[Requirements]
Give every entry again, word for word and in full.
++++ Extracted entries
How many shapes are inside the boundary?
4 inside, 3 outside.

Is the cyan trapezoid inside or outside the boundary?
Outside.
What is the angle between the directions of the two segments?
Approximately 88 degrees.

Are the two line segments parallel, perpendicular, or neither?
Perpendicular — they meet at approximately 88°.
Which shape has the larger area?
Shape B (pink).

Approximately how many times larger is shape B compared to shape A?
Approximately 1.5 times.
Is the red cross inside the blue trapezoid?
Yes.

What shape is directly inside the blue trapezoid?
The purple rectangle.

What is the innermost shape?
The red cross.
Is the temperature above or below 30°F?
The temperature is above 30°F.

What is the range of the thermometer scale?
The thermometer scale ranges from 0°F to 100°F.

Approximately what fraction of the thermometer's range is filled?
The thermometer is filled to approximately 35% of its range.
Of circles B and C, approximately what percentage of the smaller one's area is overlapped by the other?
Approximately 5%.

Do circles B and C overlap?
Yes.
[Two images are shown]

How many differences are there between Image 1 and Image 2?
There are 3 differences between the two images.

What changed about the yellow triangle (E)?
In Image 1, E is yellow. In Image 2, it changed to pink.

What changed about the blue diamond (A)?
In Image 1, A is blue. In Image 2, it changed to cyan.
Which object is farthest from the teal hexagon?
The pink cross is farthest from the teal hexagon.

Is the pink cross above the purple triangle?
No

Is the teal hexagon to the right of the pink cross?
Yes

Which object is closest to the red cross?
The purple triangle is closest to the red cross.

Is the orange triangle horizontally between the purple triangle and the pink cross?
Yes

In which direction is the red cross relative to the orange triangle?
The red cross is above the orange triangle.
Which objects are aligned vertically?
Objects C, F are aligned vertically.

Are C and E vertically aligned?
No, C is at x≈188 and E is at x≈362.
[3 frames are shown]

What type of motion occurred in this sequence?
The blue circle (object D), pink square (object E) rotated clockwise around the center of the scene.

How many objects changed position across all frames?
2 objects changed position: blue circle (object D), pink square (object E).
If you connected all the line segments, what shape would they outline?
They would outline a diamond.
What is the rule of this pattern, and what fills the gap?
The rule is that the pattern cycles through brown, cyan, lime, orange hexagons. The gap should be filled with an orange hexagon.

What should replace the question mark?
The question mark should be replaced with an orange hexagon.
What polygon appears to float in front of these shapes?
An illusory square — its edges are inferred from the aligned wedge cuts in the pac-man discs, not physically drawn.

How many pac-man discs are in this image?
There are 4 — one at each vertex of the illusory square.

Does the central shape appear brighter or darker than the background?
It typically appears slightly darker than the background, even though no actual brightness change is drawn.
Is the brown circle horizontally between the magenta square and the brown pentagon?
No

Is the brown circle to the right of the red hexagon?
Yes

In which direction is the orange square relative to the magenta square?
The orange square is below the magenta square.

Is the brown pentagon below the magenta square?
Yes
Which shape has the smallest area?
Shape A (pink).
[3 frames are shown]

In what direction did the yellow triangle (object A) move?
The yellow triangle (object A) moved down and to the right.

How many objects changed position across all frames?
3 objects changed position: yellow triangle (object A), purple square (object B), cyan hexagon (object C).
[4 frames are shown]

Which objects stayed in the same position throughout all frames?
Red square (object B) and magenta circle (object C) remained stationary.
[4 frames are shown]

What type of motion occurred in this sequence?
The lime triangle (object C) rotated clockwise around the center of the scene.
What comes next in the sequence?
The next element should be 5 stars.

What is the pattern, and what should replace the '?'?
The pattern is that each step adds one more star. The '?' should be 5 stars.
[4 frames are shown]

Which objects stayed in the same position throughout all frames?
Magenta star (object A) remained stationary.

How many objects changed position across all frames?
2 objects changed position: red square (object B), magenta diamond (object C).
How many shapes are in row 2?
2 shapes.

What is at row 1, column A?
++++++++
[Output for this exercise]
How many shapes are inside the boundary?
4 inside, 3 outside.

Is the cyan trapezoid inside or outside the boundary?
Outside.
What is the angle between the directions of the two segments?
Approximately 88 degrees.

Are the two line segments parallel, perpendicular, or neither?
Perpendicular — they meet at approximately 88°.
Which shape has the larger area?
Shape B (pink).

Approximately how many times larger is shape B compared to shape A?
Approximately 1.5 times.
Is the red cross inside the blue trapezoid?
Yes.

What shape is directly inside the blue trapezoid?
The purple rectangle.

What is the innermost shape?
The red cross.
Is the temperature above or below 30°F?
The temperature is above 30°F.

What is the range of the thermometer scale?
The thermometer scale ranges from 0°F to 100°F.

Approximately what fraction of the thermometer's range is filled?
The thermometer is filled to approximately 35% of its range.
Of circles B and C, approximately what percentage of the smaller one's area is overlapped by the other?
Approximately 5%.

Do circles B and C overlap?
Yes.
[Two images are shown]

How many differences are there between Image 1 and Image 2?
There are 3 differences between the two images.

What changed about the yellow triangle (E)?
In Image 1, E is yellow. In Image 2, it changed to pink.

What changed about the blue diamond (A)?
In Image 1, A is blue. In Image 2, it changed to cyan.
Which object is farthest from the teal hexagon?
The pink cross is farthest from the teal hexagon.

Is the pink cross above the purple triangle?
No

Is the teal hexagon to the right of the pink cross?
Yes

Which object is closest to the red cross?
The purple triangle is closest to the red cross.

Is the orange triangle horizontally between the purple triangle and the pink cross?
Yes

In which direction is the red cross relative to the orange triangle?
The red cross is above the orange triangle.
Which objects are aligned vertically?
Objects C, F are aligned vertically.

Are C and E vertically aligned?
No, C is at x≈188 and E is at x≈362.
[3 frames are shown]

What type of motion occurred in this sequence?
The blue circle (object D), pink square (object E) rotated clockwise around the center of the scene.

How many objects changed position across all frames?
2 objects changed position: blue circle (object D), pink square (object E).
If you connected all the line segments, what shape would they outline?
They would outline a diamond.
What is the rule of this pattern, and what fills the gap?
The rule is that the pattern cycles through brown, cyan, lime, orange hexagons. The gap should be filled with an orange hexagon.

What should replace the question mark?
The question mark should be replaced with an orange hexagon.
What polygon appears to float in front of these shapes?
An illusory square — its edges are inferred from the aligned wedge cuts in the pac-man discs, not physically drawn.

How many pac-man discs are in this image?
There are 4 — one at each vertex of the illusory square.

Does the central shape appear brighter or darker than the background?
It typically appears slightly darker than the background, even though no actual brightness change is drawn.
Is the brown circle horizontally between the magenta square and the brown pentagon?
No

Is the brown circle to the right of the red hexagon?
Yes

In which direction is the orange square relative to the magenta square?
The orange square is below the magenta square.

Is the brown pentagon below the magenta square?
Yes
Which shape has the smallest area?
Shape A (pink).
[3 frames are shown]

In what direction did the yellow triangle (object A) move?
The yellow triangle (object A) moved down and to the right.

How many objects changed position across all frames?
3 objects changed position: yellow triangle (object A), purple square (object B), cyan hexagon (object C).
[4 frames are shown]

Which objects stayed in the same position throughout all frames?
Red square (object B) and magenta circle (object C) remained stationary.
[4 frames are shown]

What type of motion occurred in this sequence?
The lime triangle (object C) rotated clockwise around the center of the scene.
What comes next in the sequence?
The next element should be 5 stars.

What is the pattern, and what should replace the '?'?
The pattern is that each step adds one more star. The '?' should be 5 stars.
[4 frames are shown]

Which objects stayed in the same position throughout all frames?
Magenta star (object A) remained stationary.

How many objects changed position across all frames?
2 objects changed position: red square (object B), magenta diamond (object C).
How many shapes are in row 2?
2 shapes.

What is at row 1, column A?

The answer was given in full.